**Exercise prompt**
Keep the wording of each record exactly the same when you repeat it, and leave out pictures.

**Material for this exercise**
────────────────

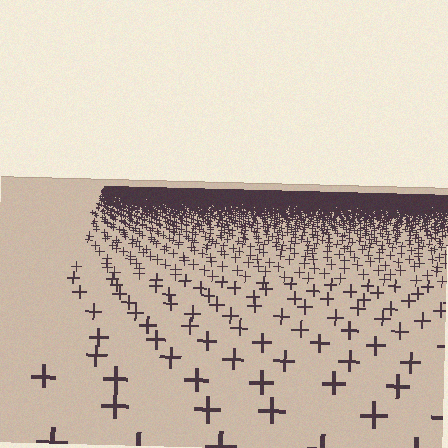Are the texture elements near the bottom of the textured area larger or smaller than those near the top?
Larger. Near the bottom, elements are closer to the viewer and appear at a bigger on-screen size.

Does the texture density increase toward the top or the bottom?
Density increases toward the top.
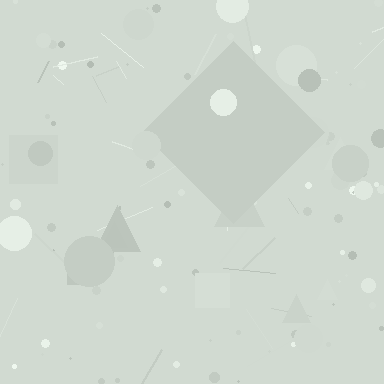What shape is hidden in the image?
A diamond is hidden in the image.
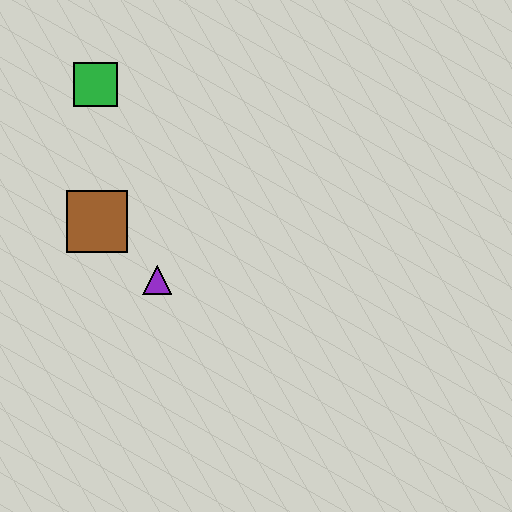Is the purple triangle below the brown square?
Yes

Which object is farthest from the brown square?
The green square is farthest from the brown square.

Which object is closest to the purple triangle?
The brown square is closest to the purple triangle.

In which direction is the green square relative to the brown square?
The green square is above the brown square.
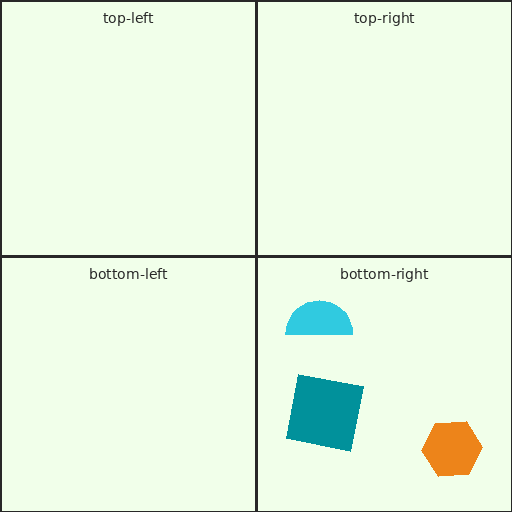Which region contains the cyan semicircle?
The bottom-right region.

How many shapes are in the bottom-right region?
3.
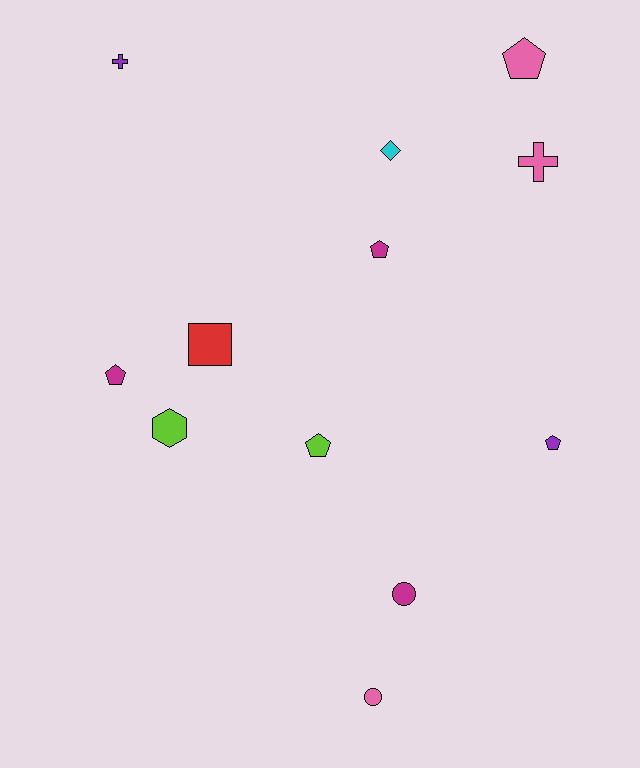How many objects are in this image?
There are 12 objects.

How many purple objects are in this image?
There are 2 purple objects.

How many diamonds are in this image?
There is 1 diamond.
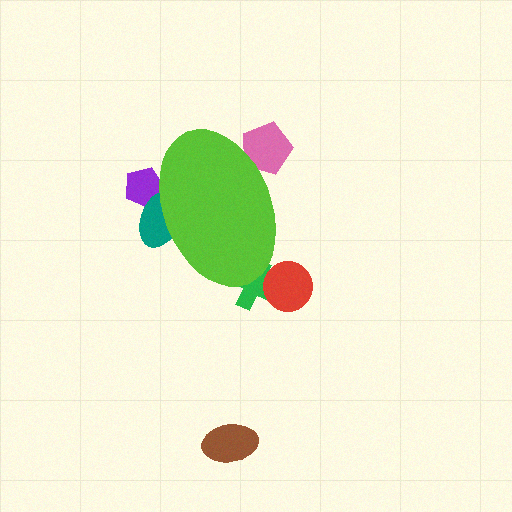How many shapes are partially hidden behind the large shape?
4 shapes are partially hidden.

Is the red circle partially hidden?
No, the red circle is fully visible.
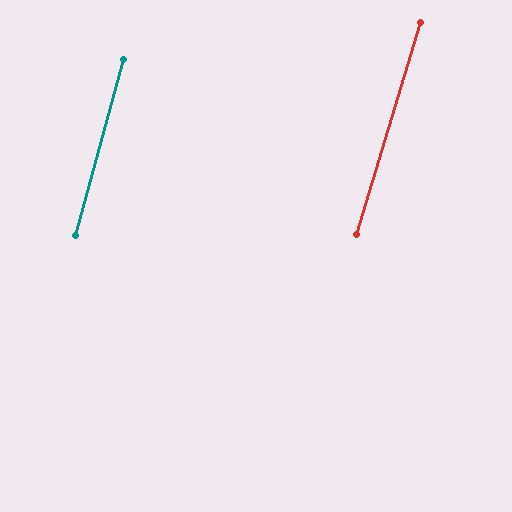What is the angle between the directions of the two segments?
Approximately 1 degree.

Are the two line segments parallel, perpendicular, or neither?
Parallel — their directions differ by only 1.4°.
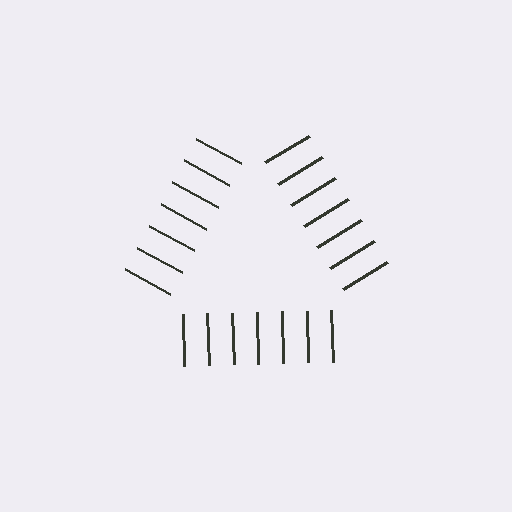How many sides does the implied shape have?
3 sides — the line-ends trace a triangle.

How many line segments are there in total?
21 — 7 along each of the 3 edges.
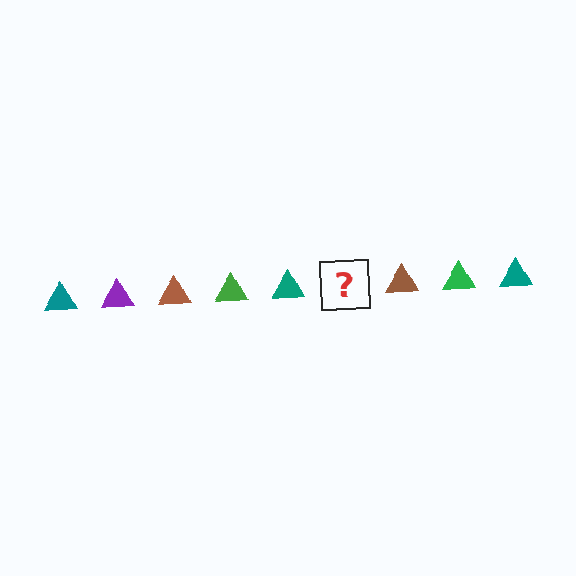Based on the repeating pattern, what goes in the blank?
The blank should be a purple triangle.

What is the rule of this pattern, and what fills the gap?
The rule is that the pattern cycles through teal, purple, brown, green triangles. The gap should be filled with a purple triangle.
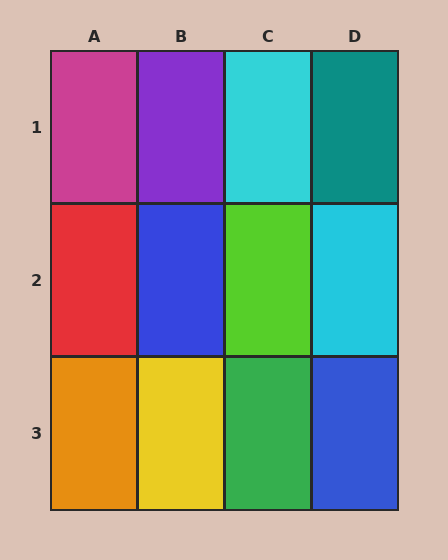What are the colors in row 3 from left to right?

────────────────

**Result below**
Are the texture elements near the bottom of the textured area larger or smaller than those near the top?
Larger. Near the bottom, elements are closer to the viewer and appear at a bigger on-screen size.

Does the texture density increase toward the top or the bottom?
Density increases toward the top.
What shape is hidden in the image?
A diamond is hidden in the image.
Is the purple triangle below the brown square?
Yes

Which object is farthest from the brown square?
The green square is farthest from the brown square.

Which object is closest to the purple triangle?
The brown square is closest to the purple triangle.

In which direction is the green square relative to the brown square?
The green square is above the brown square.
Which region contains the cyan semicircle?
The bottom-right region.

How many shapes are in the bottom-right region?
3.
How many objects are in this image?
There are 12 objects.

How many purple objects are in this image?
There are 2 purple objects.

How many diamonds are in this image?
There is 1 diamond.
How many shapes are partially hidden behind the large shape?
4 shapes are partially hidden.

Is the red circle partially hidden?
No, the red circle is fully visible.
What is the angle between the directions of the two segments?
Approximately 1 degree.

Are the two line segments parallel, perpendicular, or neither?
Parallel — their directions differ by only 1.4°.
How many sides does the implied shape have?
3 sides — the line-ends trace a triangle.

How many line segments are there in total?
21 — 7 along each of the 3 edges.
Based on the repeating pattern, what goes in the blank?
The blank should be a purple triangle.

What is the rule of this pattern, and what fills the gap?
The rule is that the pattern cycles through teal, purple, brown, green triangles. The gap should be filled with a purple triangle.
What are the colors in row 3 from left to right?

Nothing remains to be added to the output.